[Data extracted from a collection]
⁂

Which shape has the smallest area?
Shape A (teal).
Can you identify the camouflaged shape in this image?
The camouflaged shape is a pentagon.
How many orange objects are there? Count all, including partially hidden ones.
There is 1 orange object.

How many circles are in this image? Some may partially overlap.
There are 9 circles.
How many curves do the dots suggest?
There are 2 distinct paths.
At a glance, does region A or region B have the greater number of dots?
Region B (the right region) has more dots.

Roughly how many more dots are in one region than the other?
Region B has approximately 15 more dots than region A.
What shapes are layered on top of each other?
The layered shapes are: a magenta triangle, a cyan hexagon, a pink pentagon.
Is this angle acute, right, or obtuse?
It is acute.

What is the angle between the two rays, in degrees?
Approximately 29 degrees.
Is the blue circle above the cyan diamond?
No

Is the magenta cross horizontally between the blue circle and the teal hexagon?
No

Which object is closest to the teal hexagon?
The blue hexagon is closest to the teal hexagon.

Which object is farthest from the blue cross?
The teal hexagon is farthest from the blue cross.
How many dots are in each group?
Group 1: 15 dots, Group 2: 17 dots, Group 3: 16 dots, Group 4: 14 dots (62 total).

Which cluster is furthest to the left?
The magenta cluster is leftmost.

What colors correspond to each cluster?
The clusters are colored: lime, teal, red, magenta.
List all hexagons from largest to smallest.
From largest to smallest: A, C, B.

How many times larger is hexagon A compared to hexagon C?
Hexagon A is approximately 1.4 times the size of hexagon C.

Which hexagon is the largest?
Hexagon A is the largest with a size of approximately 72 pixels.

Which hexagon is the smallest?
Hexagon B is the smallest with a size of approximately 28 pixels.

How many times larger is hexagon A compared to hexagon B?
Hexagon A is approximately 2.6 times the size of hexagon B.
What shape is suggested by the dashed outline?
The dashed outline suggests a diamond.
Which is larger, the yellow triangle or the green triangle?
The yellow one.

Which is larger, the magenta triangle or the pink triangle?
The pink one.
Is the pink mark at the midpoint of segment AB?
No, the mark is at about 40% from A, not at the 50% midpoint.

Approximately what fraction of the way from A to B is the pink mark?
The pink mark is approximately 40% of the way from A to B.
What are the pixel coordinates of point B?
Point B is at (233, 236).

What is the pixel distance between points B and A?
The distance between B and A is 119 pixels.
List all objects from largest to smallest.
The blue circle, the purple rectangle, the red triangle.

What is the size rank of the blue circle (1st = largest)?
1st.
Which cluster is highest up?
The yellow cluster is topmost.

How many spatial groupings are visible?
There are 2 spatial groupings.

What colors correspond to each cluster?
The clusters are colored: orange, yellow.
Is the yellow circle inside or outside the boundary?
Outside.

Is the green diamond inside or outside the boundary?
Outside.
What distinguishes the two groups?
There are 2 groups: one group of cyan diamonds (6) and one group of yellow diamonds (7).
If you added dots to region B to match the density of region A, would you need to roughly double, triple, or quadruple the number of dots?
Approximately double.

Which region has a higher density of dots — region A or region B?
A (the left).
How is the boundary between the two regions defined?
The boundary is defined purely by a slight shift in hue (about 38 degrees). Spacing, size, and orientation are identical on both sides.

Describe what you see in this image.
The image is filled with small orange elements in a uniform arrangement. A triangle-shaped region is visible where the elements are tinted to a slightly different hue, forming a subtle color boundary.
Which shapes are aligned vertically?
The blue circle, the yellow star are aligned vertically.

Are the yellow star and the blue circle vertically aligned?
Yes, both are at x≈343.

⁂

▸ **Given request**: Reproduce exactly the line that holds "Which region has", then every line after it, ending with the final line of the records above.

▸ **Exercise output**:
Which region has a higher density of dots — region A or region B?
A (the left).
How is the boundary between the two regions defined?
The boundary is defined purely by a slight shift in hue (about 38 degrees). Spacing, size, and orientation are identical on both sides.

Describe what you see in this image.
The image is filled with small orange elements in a uniform arrangement. A triangle-shaped region is visible where the elements are tinted to a slightly different hue, forming a subtle color boundary.
Which shapes are aligned vertically?
The blue circle, the yellow star are aligned vertically.

Are the yellow star and the blue circle vertically aligned?
Yes, both are at x≈343.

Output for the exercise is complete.